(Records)
§ §

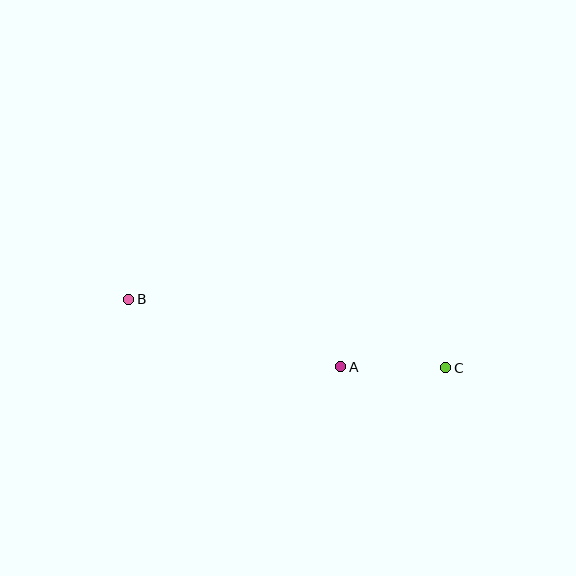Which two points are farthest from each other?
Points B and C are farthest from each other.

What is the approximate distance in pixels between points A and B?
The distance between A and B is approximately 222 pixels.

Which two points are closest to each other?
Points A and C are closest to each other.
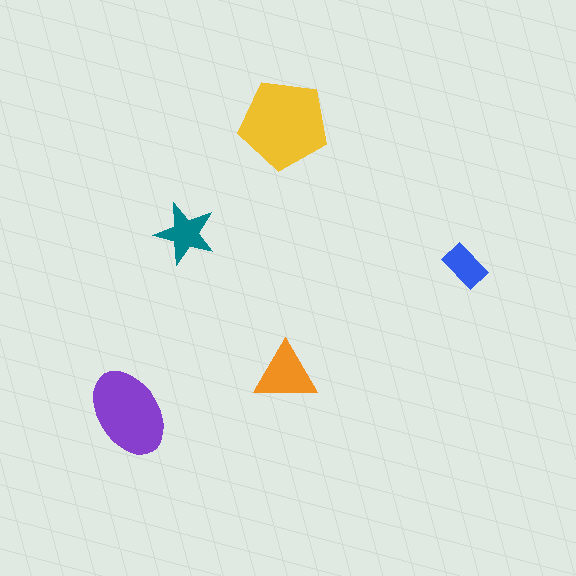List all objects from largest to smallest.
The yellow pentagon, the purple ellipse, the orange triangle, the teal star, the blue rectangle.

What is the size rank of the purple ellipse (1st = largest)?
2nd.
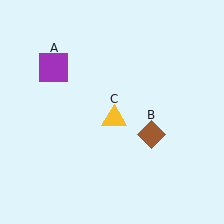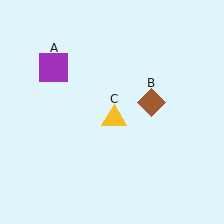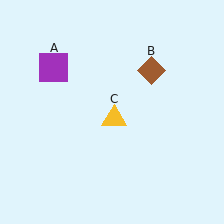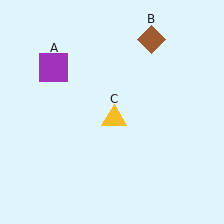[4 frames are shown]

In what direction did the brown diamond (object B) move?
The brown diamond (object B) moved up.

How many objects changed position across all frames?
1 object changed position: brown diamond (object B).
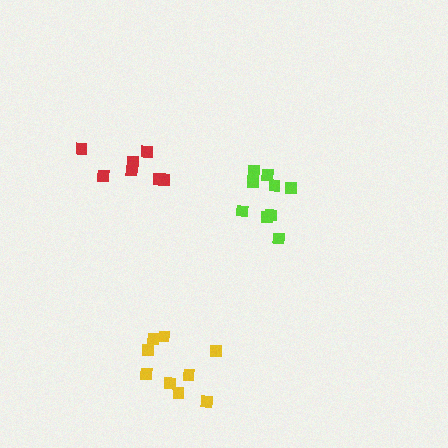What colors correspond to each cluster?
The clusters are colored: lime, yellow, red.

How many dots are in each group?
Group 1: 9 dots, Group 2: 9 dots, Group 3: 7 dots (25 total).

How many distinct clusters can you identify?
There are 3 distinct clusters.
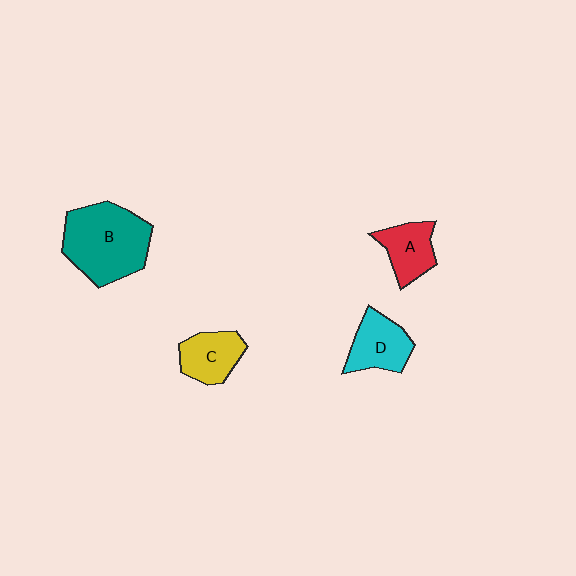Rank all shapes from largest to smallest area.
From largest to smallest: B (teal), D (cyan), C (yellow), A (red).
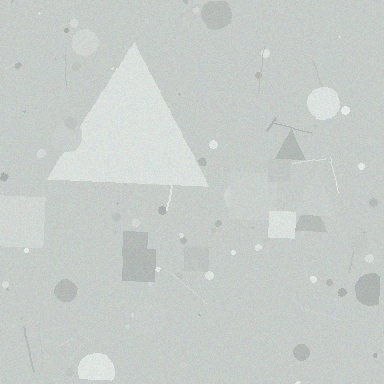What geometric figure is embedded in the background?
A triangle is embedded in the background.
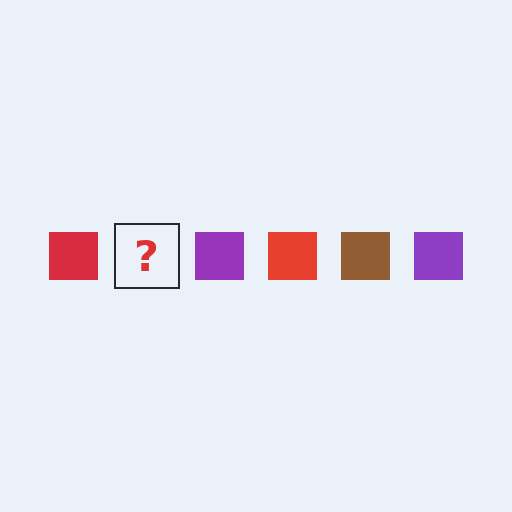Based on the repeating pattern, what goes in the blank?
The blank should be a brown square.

§ §

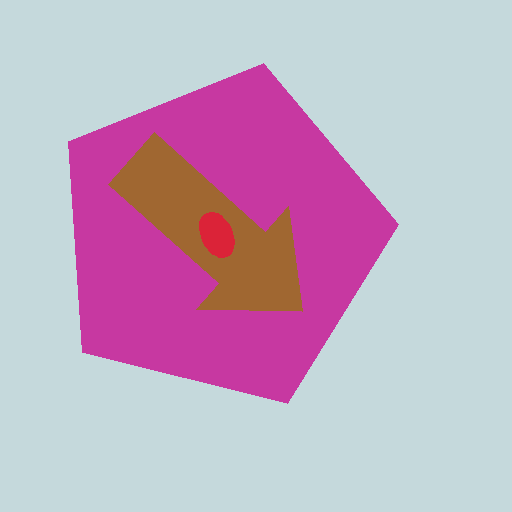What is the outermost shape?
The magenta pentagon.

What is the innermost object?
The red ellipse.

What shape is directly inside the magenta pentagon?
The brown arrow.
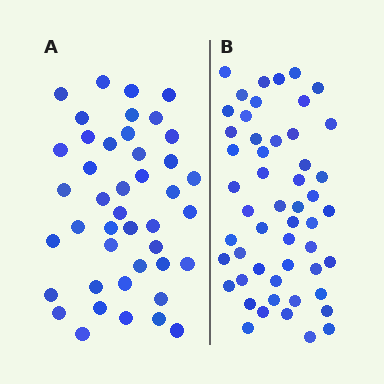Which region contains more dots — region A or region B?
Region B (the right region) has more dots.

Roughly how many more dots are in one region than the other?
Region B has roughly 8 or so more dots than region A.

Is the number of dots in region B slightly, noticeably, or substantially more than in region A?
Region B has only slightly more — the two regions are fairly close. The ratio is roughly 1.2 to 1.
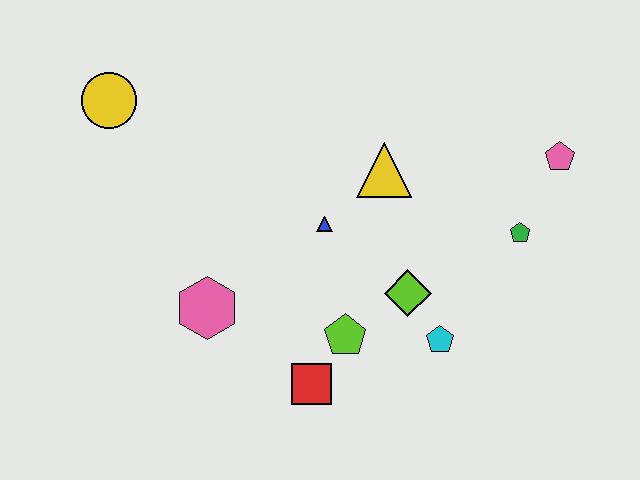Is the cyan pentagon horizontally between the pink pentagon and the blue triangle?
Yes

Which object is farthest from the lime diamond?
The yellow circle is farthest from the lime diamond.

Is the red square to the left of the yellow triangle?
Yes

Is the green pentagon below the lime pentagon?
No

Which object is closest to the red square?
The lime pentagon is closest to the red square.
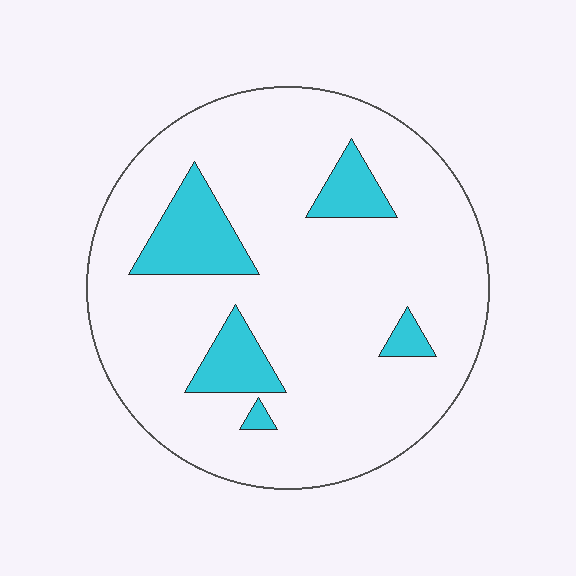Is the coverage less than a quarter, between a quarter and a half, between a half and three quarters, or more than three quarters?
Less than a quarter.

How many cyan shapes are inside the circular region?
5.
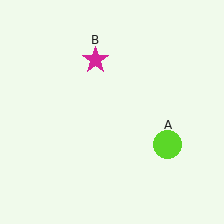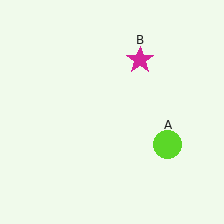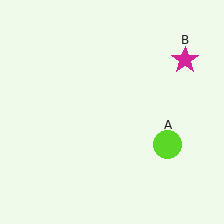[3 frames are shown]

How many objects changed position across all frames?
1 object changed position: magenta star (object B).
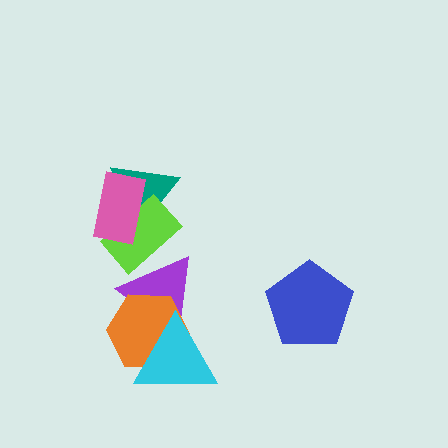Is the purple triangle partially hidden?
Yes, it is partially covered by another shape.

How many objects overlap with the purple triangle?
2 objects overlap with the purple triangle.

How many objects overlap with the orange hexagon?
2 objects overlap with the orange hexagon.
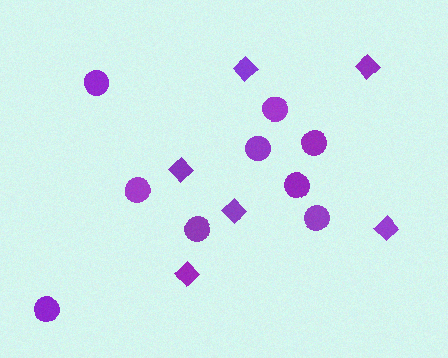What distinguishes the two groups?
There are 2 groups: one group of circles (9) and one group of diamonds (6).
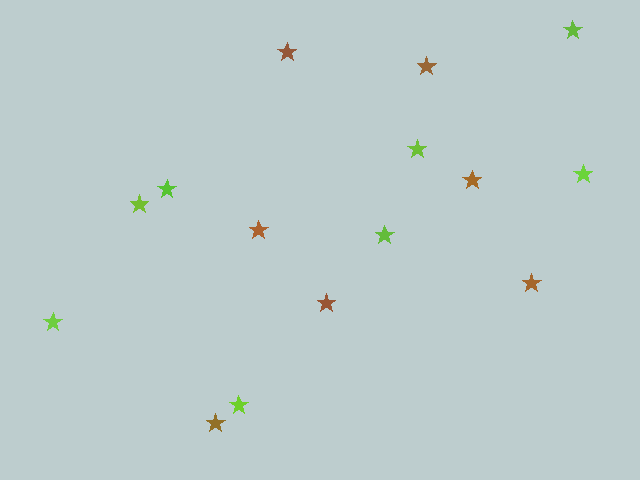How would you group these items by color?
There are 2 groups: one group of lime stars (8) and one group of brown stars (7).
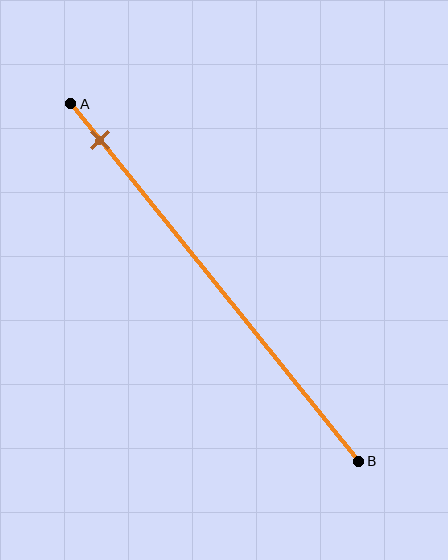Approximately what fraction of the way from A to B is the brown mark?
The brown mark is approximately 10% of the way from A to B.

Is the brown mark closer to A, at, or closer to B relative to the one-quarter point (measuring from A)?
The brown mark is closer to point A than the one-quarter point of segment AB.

§ §

■ Task goal
Except for the pictures, write out exactly the lines from the line that contains "Which object is closest to the red square?" through the line that contains "[3 frames are shown]", including both.

■ Exercise response
Which object is closest to the red square?
The lime pentagon is closest to the red square.
Is the coverage less than a quarter, between a quarter and a half, between a half and three quarters, or more than three quarters?
Less than a quarter.

How many cyan shapes are inside the circular region?
5.
[3 frames are shown]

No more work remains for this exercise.